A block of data
##########

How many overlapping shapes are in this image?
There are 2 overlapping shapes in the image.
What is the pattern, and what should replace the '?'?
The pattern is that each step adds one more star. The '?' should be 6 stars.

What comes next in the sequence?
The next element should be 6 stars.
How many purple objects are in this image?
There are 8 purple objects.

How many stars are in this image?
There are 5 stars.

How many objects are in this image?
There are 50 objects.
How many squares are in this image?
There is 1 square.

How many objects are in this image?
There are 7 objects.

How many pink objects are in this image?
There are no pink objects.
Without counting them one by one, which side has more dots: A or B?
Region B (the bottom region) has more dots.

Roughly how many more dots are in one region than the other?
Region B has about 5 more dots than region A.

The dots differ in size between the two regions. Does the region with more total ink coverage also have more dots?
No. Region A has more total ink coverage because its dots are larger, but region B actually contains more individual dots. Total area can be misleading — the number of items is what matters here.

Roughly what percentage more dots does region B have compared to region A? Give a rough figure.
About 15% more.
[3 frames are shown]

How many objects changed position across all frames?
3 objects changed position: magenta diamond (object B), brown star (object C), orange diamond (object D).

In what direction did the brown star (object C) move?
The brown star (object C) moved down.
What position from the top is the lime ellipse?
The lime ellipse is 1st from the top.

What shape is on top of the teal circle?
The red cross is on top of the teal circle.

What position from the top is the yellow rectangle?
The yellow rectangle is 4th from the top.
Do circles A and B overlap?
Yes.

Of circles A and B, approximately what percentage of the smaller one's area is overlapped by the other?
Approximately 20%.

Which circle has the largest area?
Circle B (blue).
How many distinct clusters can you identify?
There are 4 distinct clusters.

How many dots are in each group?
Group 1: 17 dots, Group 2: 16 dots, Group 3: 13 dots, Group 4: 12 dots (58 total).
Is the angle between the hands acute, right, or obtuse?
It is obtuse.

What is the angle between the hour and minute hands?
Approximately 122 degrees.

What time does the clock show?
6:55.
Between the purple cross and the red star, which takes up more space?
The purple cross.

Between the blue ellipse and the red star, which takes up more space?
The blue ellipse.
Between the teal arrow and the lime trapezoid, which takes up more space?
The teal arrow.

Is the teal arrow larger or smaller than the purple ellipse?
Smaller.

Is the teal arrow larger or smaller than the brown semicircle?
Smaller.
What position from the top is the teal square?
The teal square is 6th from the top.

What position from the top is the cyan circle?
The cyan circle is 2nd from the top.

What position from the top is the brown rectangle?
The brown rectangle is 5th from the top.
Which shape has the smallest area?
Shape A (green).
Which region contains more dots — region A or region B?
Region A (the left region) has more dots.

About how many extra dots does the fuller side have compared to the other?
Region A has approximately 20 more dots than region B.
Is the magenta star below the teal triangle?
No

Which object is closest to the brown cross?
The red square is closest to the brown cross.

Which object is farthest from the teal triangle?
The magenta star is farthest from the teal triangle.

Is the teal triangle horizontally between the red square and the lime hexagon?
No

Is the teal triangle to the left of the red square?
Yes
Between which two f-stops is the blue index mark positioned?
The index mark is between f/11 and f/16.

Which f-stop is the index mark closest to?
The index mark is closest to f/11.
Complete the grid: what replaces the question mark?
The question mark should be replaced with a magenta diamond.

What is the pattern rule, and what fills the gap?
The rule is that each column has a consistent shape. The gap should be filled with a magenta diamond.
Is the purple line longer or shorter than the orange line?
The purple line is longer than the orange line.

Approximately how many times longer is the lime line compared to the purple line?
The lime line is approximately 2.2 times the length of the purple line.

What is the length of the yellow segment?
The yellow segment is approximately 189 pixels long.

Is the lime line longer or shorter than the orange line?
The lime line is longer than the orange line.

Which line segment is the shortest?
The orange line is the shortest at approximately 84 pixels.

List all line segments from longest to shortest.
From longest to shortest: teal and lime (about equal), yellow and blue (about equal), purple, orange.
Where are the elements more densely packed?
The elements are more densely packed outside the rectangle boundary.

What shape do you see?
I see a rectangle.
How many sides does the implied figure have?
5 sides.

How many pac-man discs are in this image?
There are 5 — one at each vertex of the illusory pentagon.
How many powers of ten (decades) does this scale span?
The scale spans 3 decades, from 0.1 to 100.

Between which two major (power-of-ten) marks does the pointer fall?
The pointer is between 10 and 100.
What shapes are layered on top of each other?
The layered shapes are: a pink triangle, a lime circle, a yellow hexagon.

##########

◆ Work required:
Quote the data above in full, changing nothing.

◆ The output:
How many overlapping shapes are in this image?
There are 2 overlapping shapes in the image.
What is the pattern, and what should replace the '?'?
The pattern is that each step adds one more star. The '?' should be 6 stars.

What comes next in the sequence?
The next element should be 6 stars.
How many purple objects are in this image?
There are 8 purple objects.

How many stars are in this image?
There are 5 stars.

How many objects are in this image?
There are 50 objects.
How many squares are in this image?
There is 1 square.

How many objects are in this image?
There are 7 objects.

How many pink objects are in this image?
There are no pink objects.
Without counting them one by one, which side has more dots: A or B?
Region B (the bottom region) has more dots.

Roughly how many more dots are in one region than the other?
Region B has about 5 more dots than region A.

The dots differ in size between the two regions. Does the region with more total ink coverage also have more dots?
No. Region A has more total ink coverage because its dots are larger, but region B actually contains more individual dots. Total area can be misleading — the number of items is what matters here.

Roughly what percentage more dots does region B have compared to region A? Give a rough figure.
About 15% more.
[3 frames are shown]

How many objects changed position across all frames?
3 objects changed position: magenta diamond (object B), brown star (object C), orange diamond (object D).

In what direction did the brown star (object C) move?
The brown star (object C) moved down.
What position from the top is the lime ellipse?
The lime ellipse is 1st from the top.

What shape is on top of the teal circle?
The red cross is on top of the teal circle.

What position from the top is the yellow rectangle?
The yellow rectangle is 4th from the top.
Do circles A and B overlap?
Yes.

Of circles A and B, approximately what percentage of the smaller one's area is overlapped by the other?
Approximately 20%.

Which circle has the largest area?
Circle B (blue).
How many distinct clusters can you identify?
There are 4 distinct clusters.

How many dots are in each group?
Group 1: 17 dots, Group 2: 16 dots, Group 3: 13 dots, Group 4: 12 dots (58 total).
Is the angle between the hands acute, right, or obtuse?
It is obtuse.

What is the angle between the hour and minute hands?
Approximately 122 degrees.

What time does the clock show?
6:55.
Between the purple cross and the red star, which takes up more space?
The purple cross.

Between the blue ellipse and the red star, which takes up more space?
The blue ellipse.
Between the teal arrow and the lime trapezoid, which takes up more space?
The teal arrow.

Is the teal arrow larger or smaller than the purple ellipse?
Smaller.

Is the teal arrow larger or smaller than the brown semicircle?
Smaller.
What position from the top is the teal square?
The teal square is 6th from the top.

What position from the top is the cyan circle?
The cyan circle is 2nd from the top.

What position from the top is the brown rectangle?
The brown rectangle is 5th from the top.
Which shape has the smallest area?
Shape A (green).
Which region contains more dots — region A or region B?
Region A (the left region) has more dots.

About how many extra dots does the fuller side have compared to the other?
Region A has approximately 20 more dots than region B.
Is the magenta star below the teal triangle?
No

Which object is closest to the brown cross?
The red square is closest to the brown cross.

Which object is farthest from the teal triangle?
The magenta star is farthest from the teal triangle.

Is the teal triangle horizontally between the red square and the lime hexagon?
No

Is the teal triangle to the left of the red square?
Yes
Between which two f-stops is the blue index mark positioned?
The index mark is between f/11 and f/16.

Which f-stop is the index mark closest to?
The index mark is closest to f/11.
Complete the grid: what replaces the question mark?
The question mark should be replaced with a magenta diamond.

What is the pattern rule, and what fills the gap?
The rule is that each column has a consistent shape. The gap should be filled with a magenta diamond.
Is the purple line longer or shorter than the orange line?
The purple line is longer than the orange line.

Approximately how many times longer is the lime line compared to the purple line?
The lime line is approximately 2.2 times the length of the purple line.

What is the length of the yellow segment?
The yellow segment is approximately 189 pixels long.

Is the lime line longer or shorter than the orange line?
The lime line is longer than the orange line.

Which line segment is the shortest?
The orange line is the shortest at approximately 84 pixels.

List all line segments from longest to shortest.
From longest to shortest: teal and lime (about equal), yellow and blue (about equal), purple, orange.
Where are the elements more densely packed?
The elements are more densely packed outside the rectangle boundary.

What shape do you see?
I see a rectangle.
How many sides does the implied figure have?
5 sides.

How many pac-man discs are in this image?
There are 5 — one at each vertex of the illusory pentagon.
How many powers of ten (decades) does this scale span?
The scale spans 3 decades, from 0.1 to 100.

Between which two major (power-of-ten) marks does the pointer fall?
The pointer is between 10 and 100.
What shapes are layered on top of each other?
The layered shapes are: a pink triangle, a lime circle, a yellow hexagon.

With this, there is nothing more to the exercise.